» **TASK**
Each line of the material below should be reproduced exactly.

>> BEGIN

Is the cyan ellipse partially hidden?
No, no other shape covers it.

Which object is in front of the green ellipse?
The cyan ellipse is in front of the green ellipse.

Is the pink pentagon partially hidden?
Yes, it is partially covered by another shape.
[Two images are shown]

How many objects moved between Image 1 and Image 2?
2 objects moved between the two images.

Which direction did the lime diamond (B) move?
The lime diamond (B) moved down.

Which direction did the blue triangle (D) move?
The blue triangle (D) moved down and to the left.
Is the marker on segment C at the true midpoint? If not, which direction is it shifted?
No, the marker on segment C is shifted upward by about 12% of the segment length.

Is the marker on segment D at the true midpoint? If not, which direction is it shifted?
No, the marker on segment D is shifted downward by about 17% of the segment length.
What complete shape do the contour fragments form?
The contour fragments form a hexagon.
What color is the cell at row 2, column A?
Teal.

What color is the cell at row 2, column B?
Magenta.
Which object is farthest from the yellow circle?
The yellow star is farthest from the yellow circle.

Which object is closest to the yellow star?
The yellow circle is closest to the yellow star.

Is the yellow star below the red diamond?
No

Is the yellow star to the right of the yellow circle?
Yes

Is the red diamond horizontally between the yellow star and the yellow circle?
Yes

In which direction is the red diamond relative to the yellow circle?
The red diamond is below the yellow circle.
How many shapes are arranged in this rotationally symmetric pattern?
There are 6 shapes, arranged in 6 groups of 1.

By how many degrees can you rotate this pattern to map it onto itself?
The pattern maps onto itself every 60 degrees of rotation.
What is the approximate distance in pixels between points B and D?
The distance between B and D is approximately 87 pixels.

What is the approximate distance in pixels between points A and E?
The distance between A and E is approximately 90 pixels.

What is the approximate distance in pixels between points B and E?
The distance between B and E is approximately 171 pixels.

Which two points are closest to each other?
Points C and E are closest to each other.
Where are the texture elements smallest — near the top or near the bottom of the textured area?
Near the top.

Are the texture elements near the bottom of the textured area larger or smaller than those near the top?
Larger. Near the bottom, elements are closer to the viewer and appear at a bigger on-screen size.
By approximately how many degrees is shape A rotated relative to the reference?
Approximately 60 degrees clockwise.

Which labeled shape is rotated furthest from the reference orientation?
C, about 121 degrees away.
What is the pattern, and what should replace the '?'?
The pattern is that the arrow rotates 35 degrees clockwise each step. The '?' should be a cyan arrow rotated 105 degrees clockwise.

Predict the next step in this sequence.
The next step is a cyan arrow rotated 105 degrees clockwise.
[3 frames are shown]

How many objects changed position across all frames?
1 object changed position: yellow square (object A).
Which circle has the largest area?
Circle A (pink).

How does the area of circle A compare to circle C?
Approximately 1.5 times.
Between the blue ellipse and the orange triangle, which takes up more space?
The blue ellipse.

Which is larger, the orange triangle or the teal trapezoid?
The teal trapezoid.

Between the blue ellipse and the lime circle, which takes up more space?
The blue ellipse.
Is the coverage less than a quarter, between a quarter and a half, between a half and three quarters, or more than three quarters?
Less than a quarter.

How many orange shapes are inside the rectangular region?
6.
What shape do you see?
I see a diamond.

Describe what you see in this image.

>> END

» **SOLUTION FOR THIS TASK**
Is the cyan ellipse partially hidden?
No, no other shape covers it.

Which object is in front of the green ellipse?
The cyan ellipse is in front of the green ellipse.

Is the pink pentagon partially hidden?
Yes, it is partially covered by another shape.
[Two images are shown]

How many objects moved between Image 1 and Image 2?
2 objects moved between the two images.

Which direction did the lime diamond (B) move?
The lime diamond (B) moved down.

Which direction did the blue triangle (D) move?
The blue triangle (D) moved down and to the left.
Is the marker on segment C at the true midpoint? If not, which direction is it shifted?
No, the marker on segment C is shifted upward by about 12% of the segment length.

Is the marker on segment D at the true midpoint? If not, which direction is it shifted?
No, the marker on segment D is shifted downward by about 17% of the segment length.
What complete shape do the contour fragments form?
The contour fragments form a hexagon.
What color is the cell at row 2, column A?
Teal.

What color is the cell at row 2, column B?
Magenta.
Which object is farthest from the yellow circle?
The yellow star is farthest from the yellow circle.

Which object is closest to the yellow star?
The yellow circle is closest to the yellow star.

Is the yellow star below the red diamond?
No

Is the yellow star to the right of the yellow circle?
Yes

Is the red diamond horizontally between the yellow star and the yellow circle?
Yes

In which direction is the red diamond relative to the yellow circle?
The red diamond is below the yellow circle.
How many shapes are arranged in this rotationally symmetric pattern?
There are 6 shapes, arranged in 6 groups of 1.

By how many degrees can you rotate this pattern to map it onto itself?
The pattern maps onto itself every 60 degrees of rotation.
What is the approximate distance in pixels between points B and D?
The distance between B and D is approximately 87 pixels.

What is the approximate distance in pixels between points A and E?
The distance between A and E is approximately 90 pixels.

What is the approximate distance in pixels between points B and E?
The distance between B and E is approximately 171 pixels.

Which two points are closest to each other?
Points C and E are closest to each other.
Where are the texture elements smallest — near the top or near the bottom of the textured area?
Near the top.

Are the texture elements near the bottom of the textured area larger or smaller than those near the top?
Larger. Near the bottom, elements are closer to the viewer and appear at a bigger on-screen size.
By approximately how many degrees is shape A rotated relative to the reference?
Approximately 60 degrees clockwise.

Which labeled shape is rotated furthest from the reference orientation?
C, about 121 degrees away.
What is the pattern, and what should replace the '?'?
The pattern is that the arrow rotates 35 degrees clockwise each step. The '?' should be a cyan arrow rotated 105 degrees clockwise.

Predict the next step in this sequence.
The next step is a cyan arrow rotated 105 degrees clockwise.
[3 frames are shown]

How many objects changed position across all frames?
1 object changed position: yellow square (object A).
Which circle has the largest area?
Circle A (pink).

How does the area of circle A compare to circle C?
Approximately 1.5 times.
Between the blue ellipse and the orange triangle, which takes up more space?
The blue ellipse.

Which is larger, the orange triangle or the teal trapezoid?
The teal trapezoid.

Between the blue ellipse and the lime circle, which takes up more space?
The blue ellipse.
Is the coverage less than a quarter, between a quarter and a half, between a half and three quarters, or more than three quarters?
Less than a quarter.

How many orange shapes are inside the rectangular region?
6.
What shape do you see?
I see a diamond.

Describe what you see in this image.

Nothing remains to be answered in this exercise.